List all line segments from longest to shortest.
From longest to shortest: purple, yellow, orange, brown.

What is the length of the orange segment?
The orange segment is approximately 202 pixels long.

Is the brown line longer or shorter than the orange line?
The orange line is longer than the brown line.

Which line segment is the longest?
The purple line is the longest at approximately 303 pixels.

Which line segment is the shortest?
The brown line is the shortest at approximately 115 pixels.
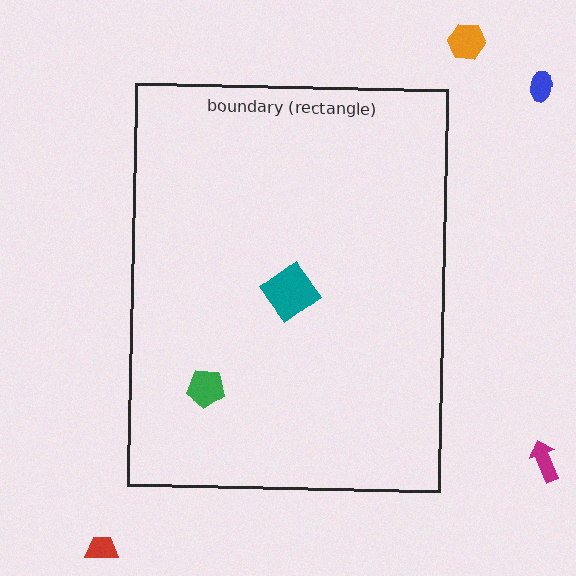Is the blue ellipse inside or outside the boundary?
Outside.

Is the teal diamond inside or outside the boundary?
Inside.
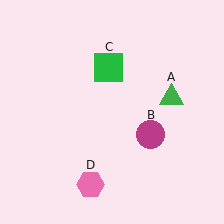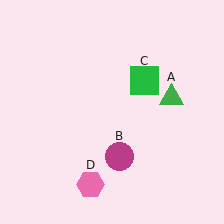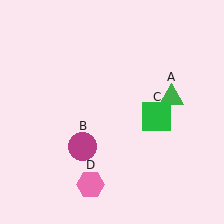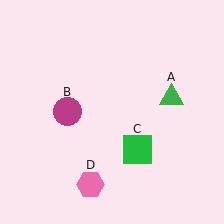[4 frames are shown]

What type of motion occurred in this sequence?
The magenta circle (object B), green square (object C) rotated clockwise around the center of the scene.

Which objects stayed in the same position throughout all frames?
Green triangle (object A) and pink hexagon (object D) remained stationary.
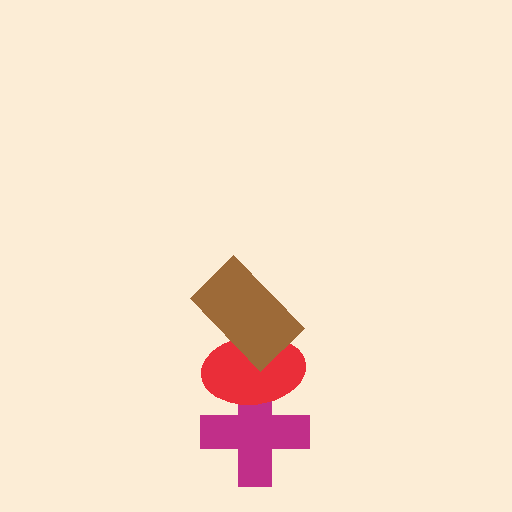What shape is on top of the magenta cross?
The red ellipse is on top of the magenta cross.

#### Exercise objective
Repeat every record precisely. Any picture among them stays out of the copy.

#### Final result
List all line segments from longest to shortest.
From longest to shortest: purple, yellow, orange, brown.

What is the length of the orange segment?
The orange segment is approximately 202 pixels long.

Is the brown line longer or shorter than the orange line?
The orange line is longer than the brown line.

Which line segment is the longest?
The purple line is the longest at approximately 303 pixels.

Which line segment is the shortest?
The brown line is the shortest at approximately 115 pixels.
Is the blue ellipse inside or outside the boundary?
Outside.

Is the teal diamond inside or outside the boundary?
Inside.
[4 frames are shown]

What type of motion occurred in this sequence?
The magenta circle (object B), green square (object C) rotated clockwise around the center of the scene.

Which objects stayed in the same position throughout all frames?
Green triangle (object A) and pink hexagon (object D) remained stationary.
What shape is on top of the magenta cross?
The red ellipse is on top of the magenta cross.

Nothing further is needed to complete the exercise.